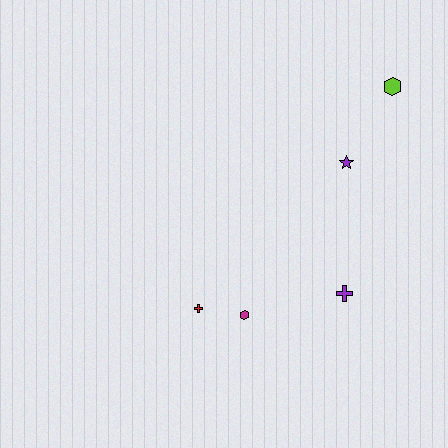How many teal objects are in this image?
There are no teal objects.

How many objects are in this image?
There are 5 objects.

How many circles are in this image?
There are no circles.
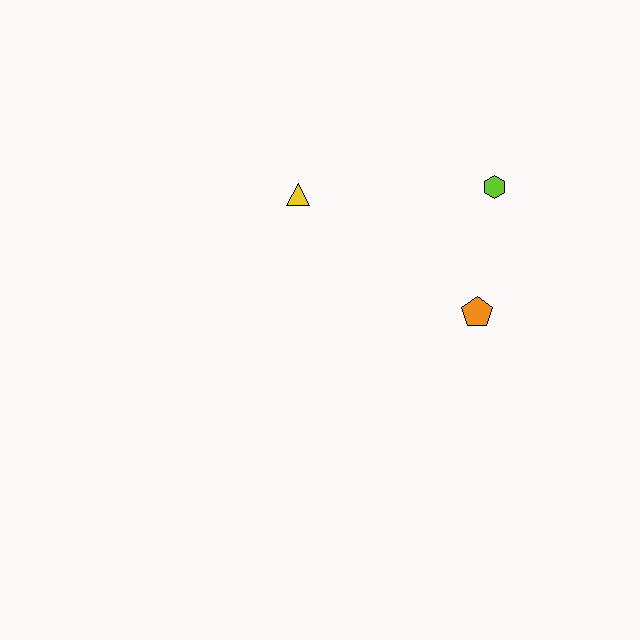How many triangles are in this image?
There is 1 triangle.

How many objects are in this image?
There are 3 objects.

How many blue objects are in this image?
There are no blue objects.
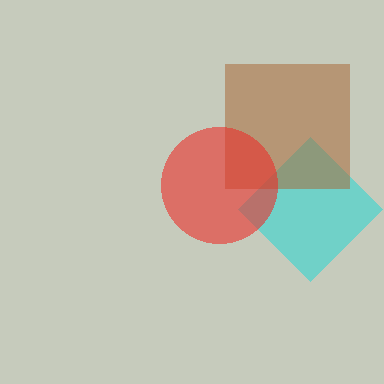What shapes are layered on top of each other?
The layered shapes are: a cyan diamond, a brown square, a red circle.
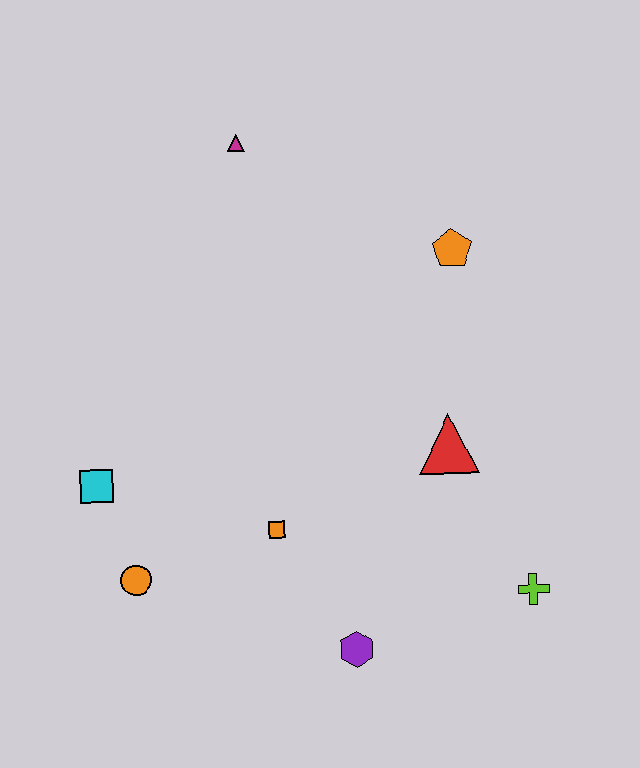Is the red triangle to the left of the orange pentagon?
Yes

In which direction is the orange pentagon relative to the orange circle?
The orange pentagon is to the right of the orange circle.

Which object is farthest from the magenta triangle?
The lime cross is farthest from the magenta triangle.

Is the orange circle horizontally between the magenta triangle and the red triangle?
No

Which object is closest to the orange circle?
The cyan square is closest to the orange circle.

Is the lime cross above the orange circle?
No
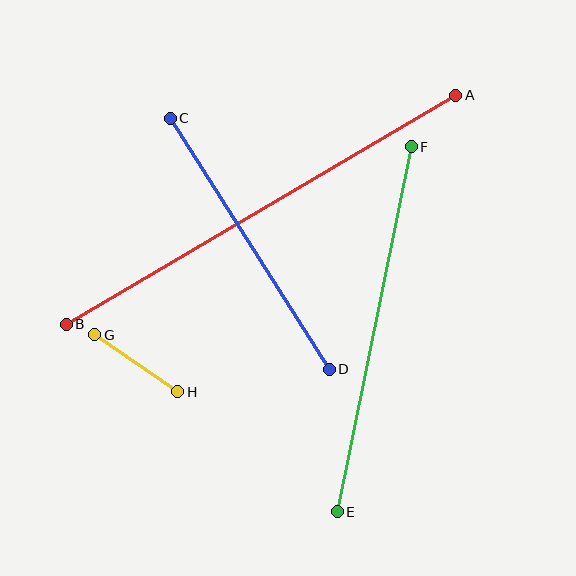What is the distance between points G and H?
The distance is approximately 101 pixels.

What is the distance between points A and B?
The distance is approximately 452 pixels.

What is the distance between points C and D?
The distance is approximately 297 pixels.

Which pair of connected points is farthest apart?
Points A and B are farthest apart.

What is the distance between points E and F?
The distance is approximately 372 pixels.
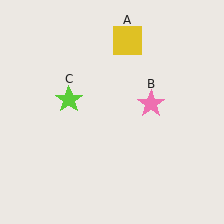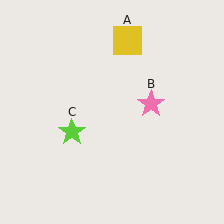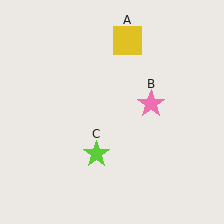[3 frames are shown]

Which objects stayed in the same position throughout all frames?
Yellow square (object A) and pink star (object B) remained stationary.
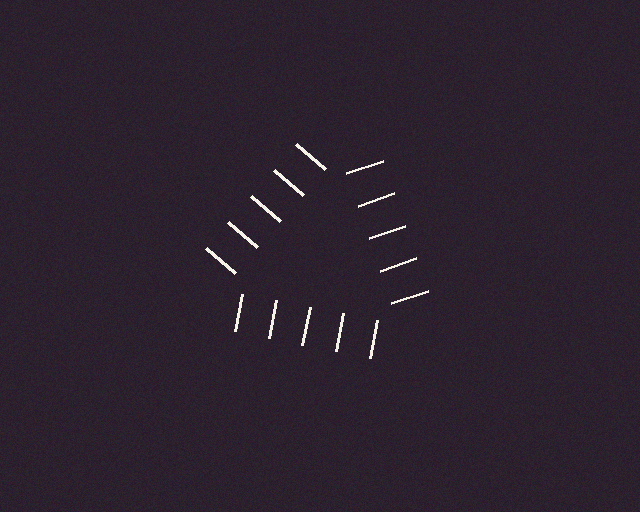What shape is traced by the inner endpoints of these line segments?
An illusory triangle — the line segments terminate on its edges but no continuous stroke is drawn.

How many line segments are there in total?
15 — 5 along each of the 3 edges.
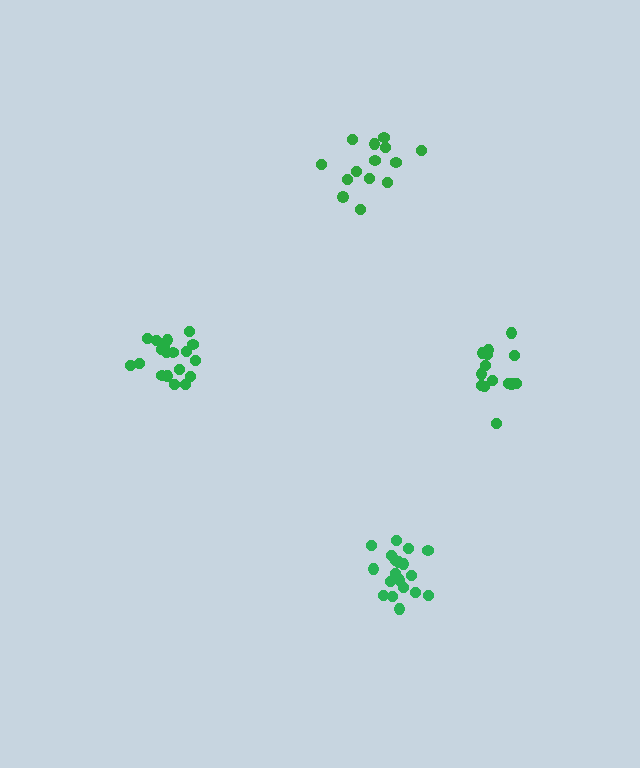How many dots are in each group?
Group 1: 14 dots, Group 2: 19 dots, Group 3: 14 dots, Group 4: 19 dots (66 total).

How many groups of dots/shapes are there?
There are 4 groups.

_GOAL OF THE EXERCISE_
Leave out all pictures and extract exactly the lines from the line with "Which objects stayed" through the end of the material.

_WORKED SOLUTION_
Which objects stayed in the same position throughout all frames?
Yellow square (object A) and pink star (object B) remained stationary.
What shape is traced by the inner endpoints of these line segments?
An illusory triangle — the line segments terminate on its edges but no continuous stroke is drawn.

How many line segments are there in total?
15 — 5 along each of the 3 edges.
How many dots are in each group?
Group 1: 14 dots, Group 2: 19 dots, Group 3: 14 dots, Group 4: 19 dots (66 total).

How many groups of dots/shapes are there?
There are 4 groups.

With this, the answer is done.